● STATED EXERCISE: Print the lines starting at the line containing "Which shapes are aligned vertically?" and ending at the line containing "[3 frames are shown]", exactly and in full, without the pictures.

(begin)

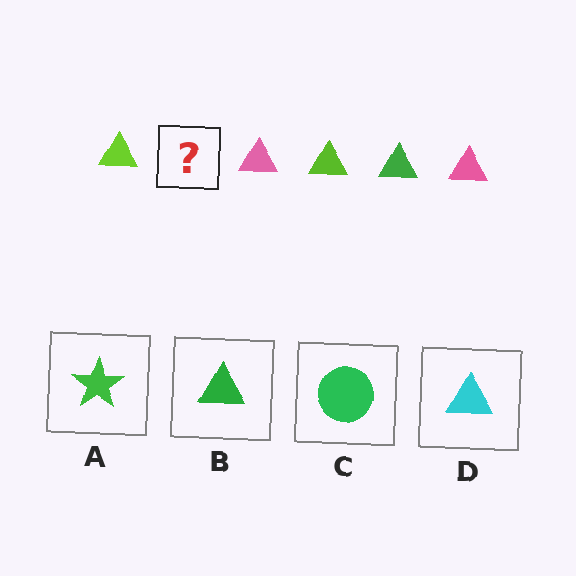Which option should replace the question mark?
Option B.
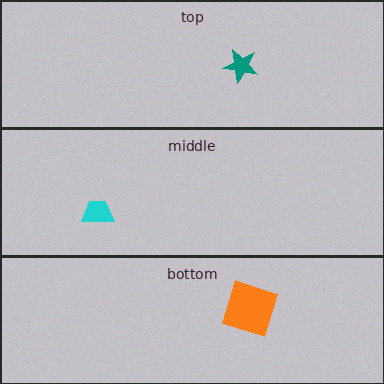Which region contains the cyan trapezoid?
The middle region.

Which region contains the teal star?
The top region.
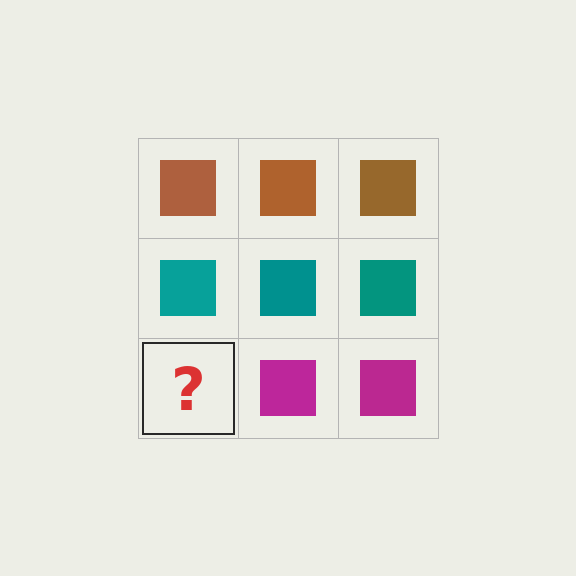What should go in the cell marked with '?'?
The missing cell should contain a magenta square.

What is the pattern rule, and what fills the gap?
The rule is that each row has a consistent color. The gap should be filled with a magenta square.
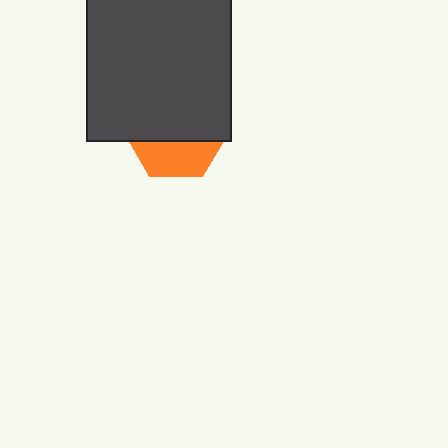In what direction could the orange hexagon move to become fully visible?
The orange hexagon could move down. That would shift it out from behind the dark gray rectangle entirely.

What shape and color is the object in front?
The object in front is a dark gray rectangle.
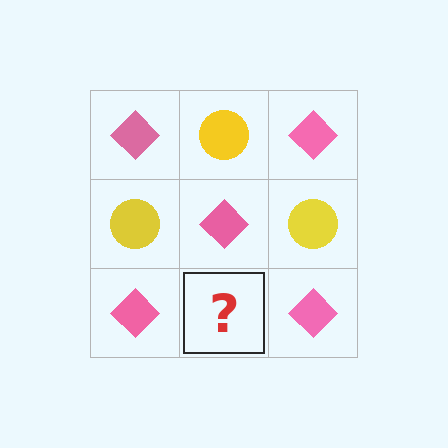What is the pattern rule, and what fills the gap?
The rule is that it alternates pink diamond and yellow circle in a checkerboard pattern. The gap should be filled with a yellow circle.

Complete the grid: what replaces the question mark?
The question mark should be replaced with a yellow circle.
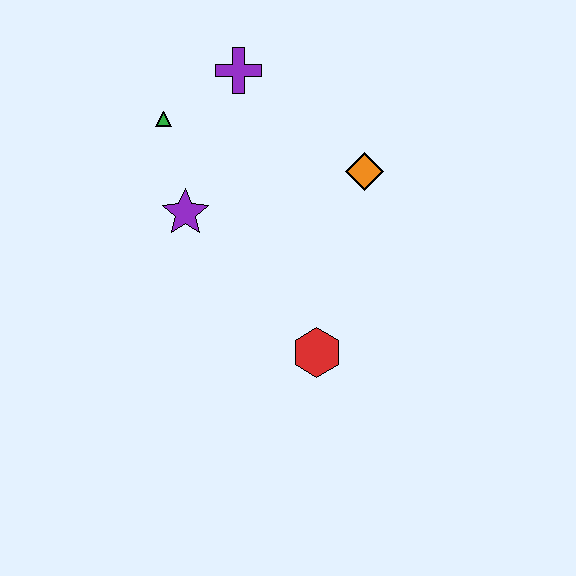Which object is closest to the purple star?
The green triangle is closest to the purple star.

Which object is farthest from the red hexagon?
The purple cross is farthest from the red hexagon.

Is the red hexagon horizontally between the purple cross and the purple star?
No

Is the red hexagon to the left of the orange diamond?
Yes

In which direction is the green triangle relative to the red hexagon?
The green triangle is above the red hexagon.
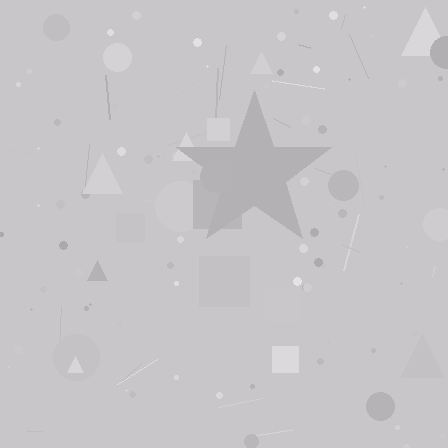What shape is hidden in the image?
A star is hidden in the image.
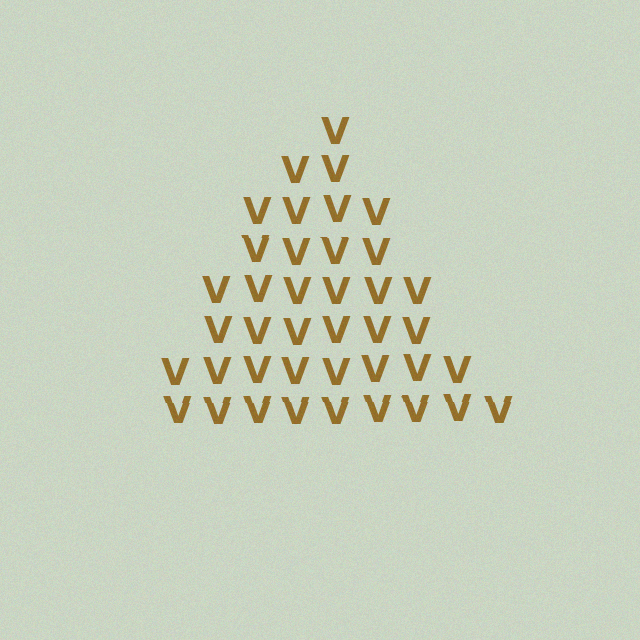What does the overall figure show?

(end)
(begin)

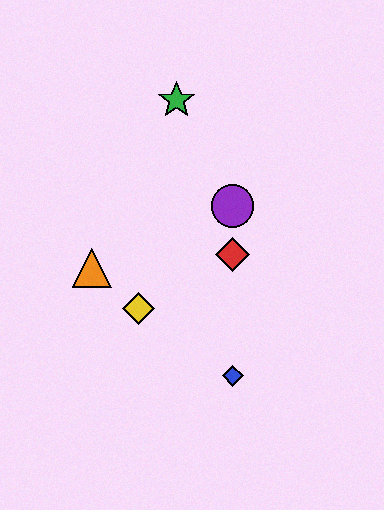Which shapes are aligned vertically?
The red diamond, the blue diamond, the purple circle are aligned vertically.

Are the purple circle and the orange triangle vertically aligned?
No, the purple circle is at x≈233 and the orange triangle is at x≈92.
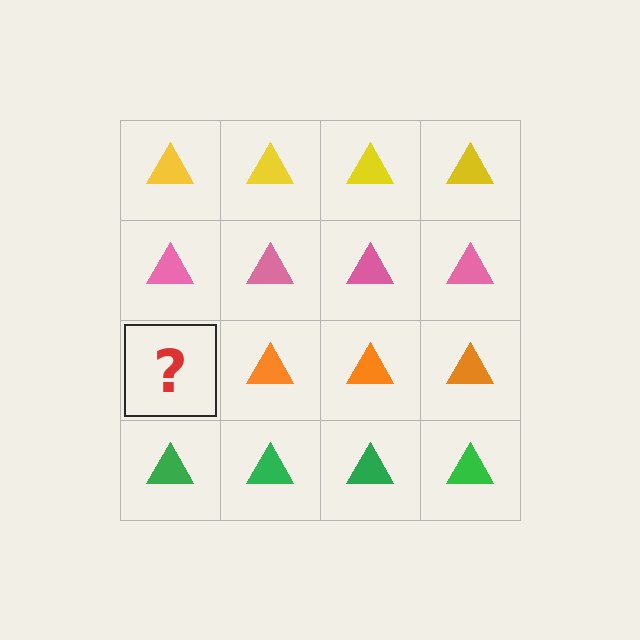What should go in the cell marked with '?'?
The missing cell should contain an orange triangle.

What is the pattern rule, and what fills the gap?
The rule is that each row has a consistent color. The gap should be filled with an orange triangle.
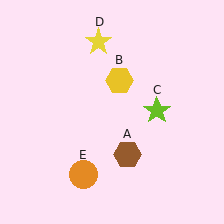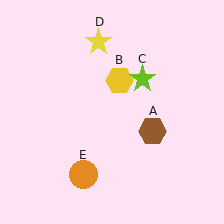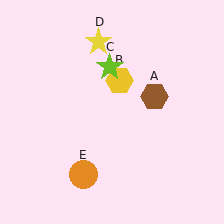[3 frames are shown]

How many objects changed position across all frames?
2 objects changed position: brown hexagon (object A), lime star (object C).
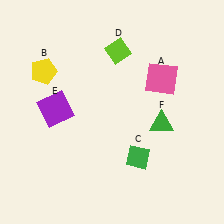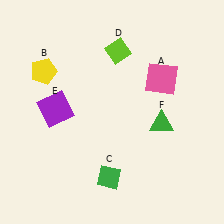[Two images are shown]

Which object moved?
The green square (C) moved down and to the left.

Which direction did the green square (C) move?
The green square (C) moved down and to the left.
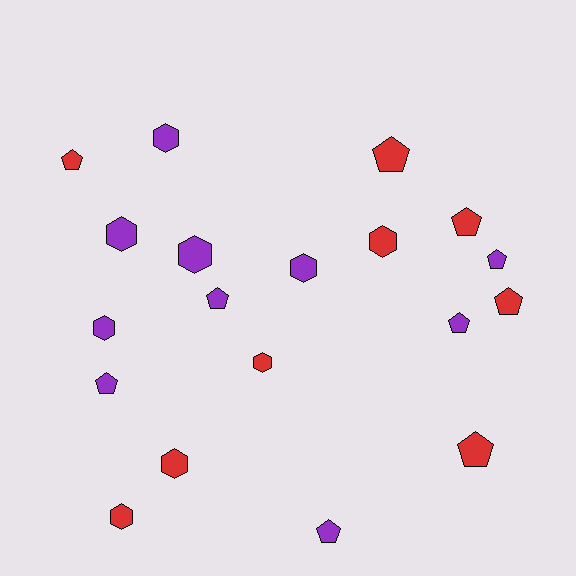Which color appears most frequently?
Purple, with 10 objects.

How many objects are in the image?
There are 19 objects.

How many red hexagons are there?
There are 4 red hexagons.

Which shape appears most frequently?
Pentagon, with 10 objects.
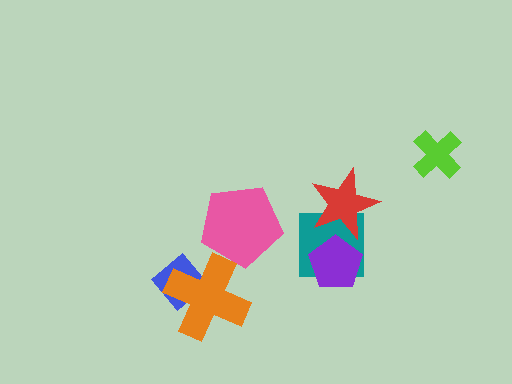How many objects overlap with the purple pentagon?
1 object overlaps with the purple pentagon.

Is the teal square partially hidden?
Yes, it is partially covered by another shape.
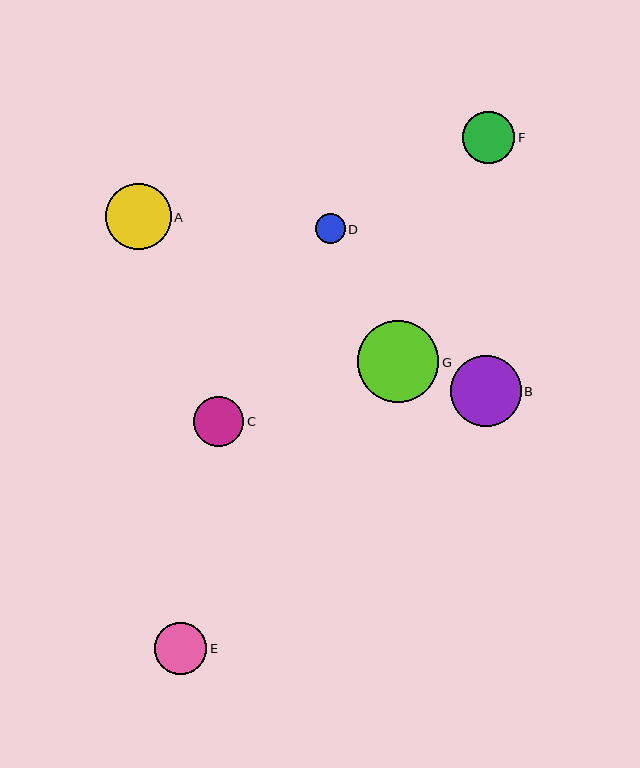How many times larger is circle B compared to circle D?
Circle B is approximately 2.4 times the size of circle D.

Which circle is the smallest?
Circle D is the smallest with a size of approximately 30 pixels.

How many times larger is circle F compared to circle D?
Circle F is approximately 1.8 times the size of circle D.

(end)
(begin)

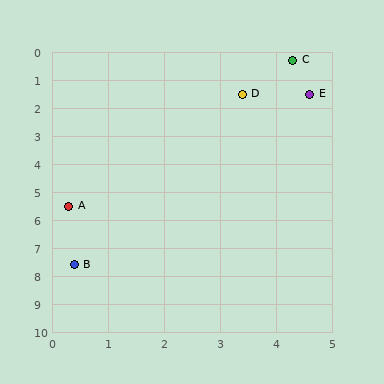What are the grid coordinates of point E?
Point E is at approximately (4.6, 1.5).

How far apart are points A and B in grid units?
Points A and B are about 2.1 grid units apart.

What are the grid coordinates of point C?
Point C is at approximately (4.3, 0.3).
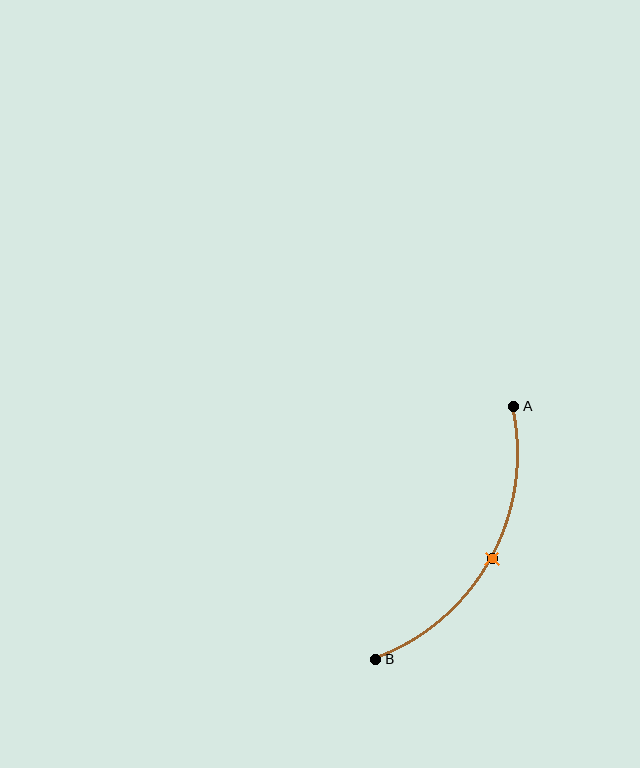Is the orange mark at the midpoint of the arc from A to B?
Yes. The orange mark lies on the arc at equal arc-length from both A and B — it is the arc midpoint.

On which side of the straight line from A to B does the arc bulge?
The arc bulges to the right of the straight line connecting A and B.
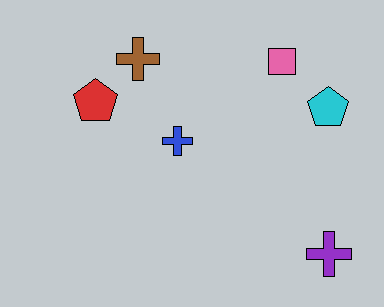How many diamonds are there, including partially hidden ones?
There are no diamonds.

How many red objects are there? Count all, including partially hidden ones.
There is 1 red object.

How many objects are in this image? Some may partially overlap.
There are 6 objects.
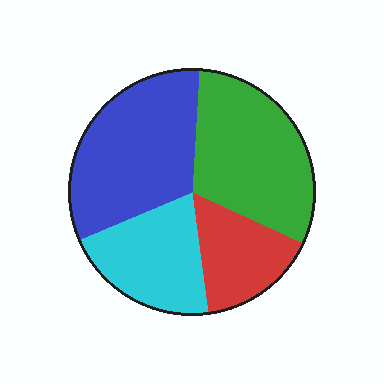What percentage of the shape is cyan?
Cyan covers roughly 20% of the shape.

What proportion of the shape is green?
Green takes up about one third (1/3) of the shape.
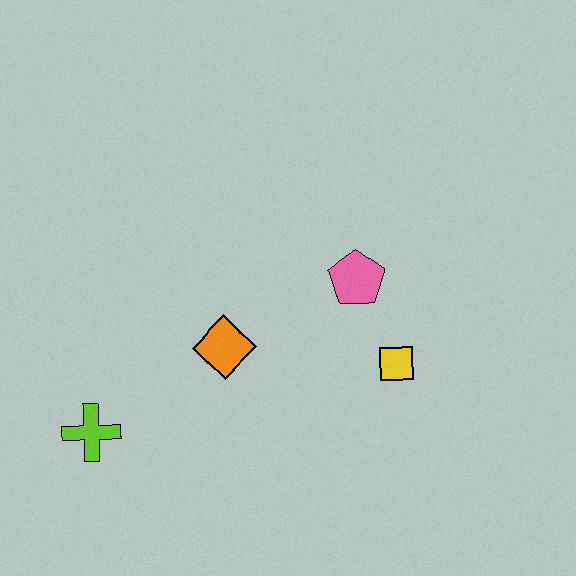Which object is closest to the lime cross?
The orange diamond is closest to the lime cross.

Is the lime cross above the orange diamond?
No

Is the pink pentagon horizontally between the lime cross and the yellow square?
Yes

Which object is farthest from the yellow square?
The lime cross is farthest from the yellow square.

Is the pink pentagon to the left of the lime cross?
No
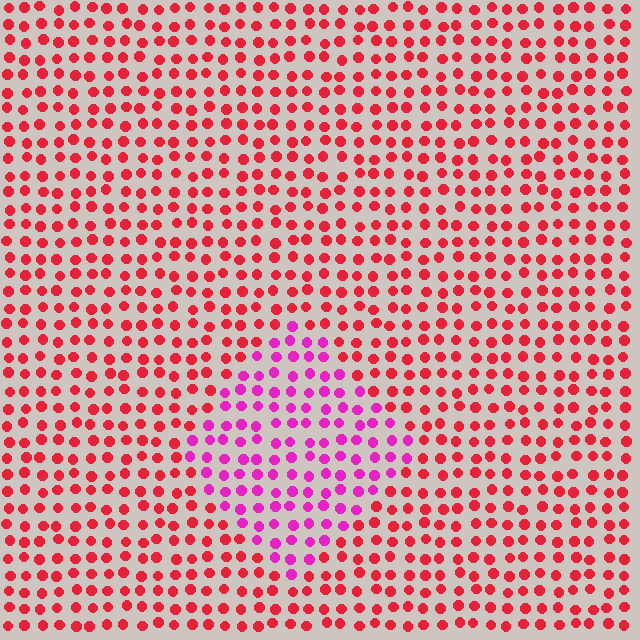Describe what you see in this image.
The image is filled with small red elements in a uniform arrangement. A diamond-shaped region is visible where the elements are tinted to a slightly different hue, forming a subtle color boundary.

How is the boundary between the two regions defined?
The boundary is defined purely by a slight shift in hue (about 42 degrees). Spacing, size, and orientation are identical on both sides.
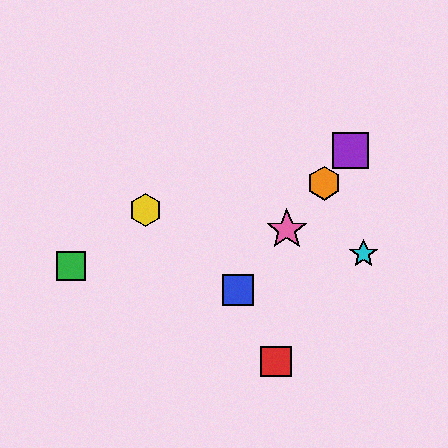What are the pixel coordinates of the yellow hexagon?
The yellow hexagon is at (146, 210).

(end)

● RESPONSE TO THIS TASK:
Which shapes are aligned vertically?
The red diamond, the blue diamond, the purple circle are aligned vertically.

Are the purple circle and the orange triangle vertically aligned?
No, the purple circle is at x≈233 and the orange triangle is at x≈92.
What should go in the cell marked with '?'?
The missing cell should contain an orange triangle.

What is the pattern rule, and what fills the gap?
The rule is that each row has a consistent color. The gap should be filled with an orange triangle.
[3 frames are shown]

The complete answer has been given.